##### RECORDS TO USE

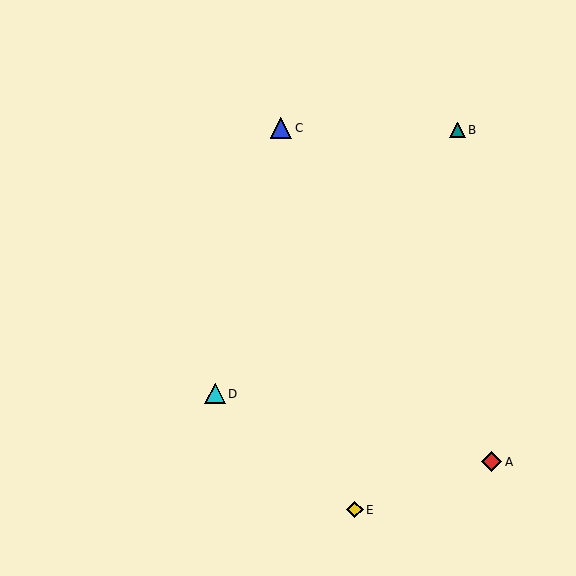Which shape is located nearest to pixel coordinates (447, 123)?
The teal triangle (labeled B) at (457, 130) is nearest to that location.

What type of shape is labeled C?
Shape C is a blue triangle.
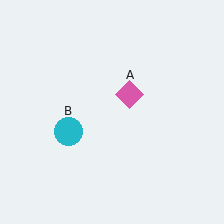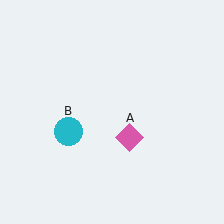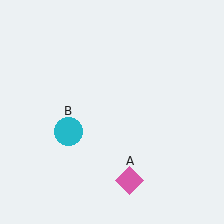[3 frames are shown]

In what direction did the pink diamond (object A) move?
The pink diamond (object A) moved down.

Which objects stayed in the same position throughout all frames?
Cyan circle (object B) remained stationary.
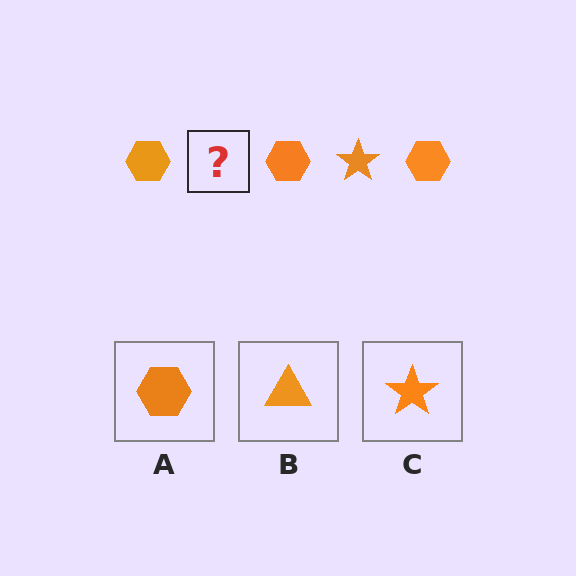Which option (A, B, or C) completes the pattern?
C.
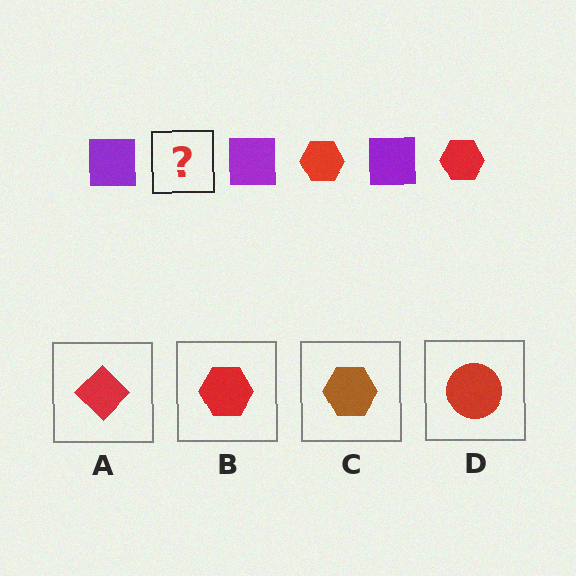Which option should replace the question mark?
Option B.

##########

• [TO DO]:
Copy out all of the data word for word. Do not carry over any picture.

• [WRITTEN SOLUTION]:
Which shape is located nearest to pixel coordinates (447, 123)?
The teal triangle (labeled B) at (457, 130) is nearest to that location.

What type of shape is labeled C?
Shape C is a blue triangle.
[3 frames are shown]

In what direction did the pink diamond (object A) move?
The pink diamond (object A) moved down.

Which objects stayed in the same position throughout all frames?
Cyan circle (object B) remained stationary.
Which option (A, B, or C) completes the pattern?
C.
Which option should replace the question mark?
Option B.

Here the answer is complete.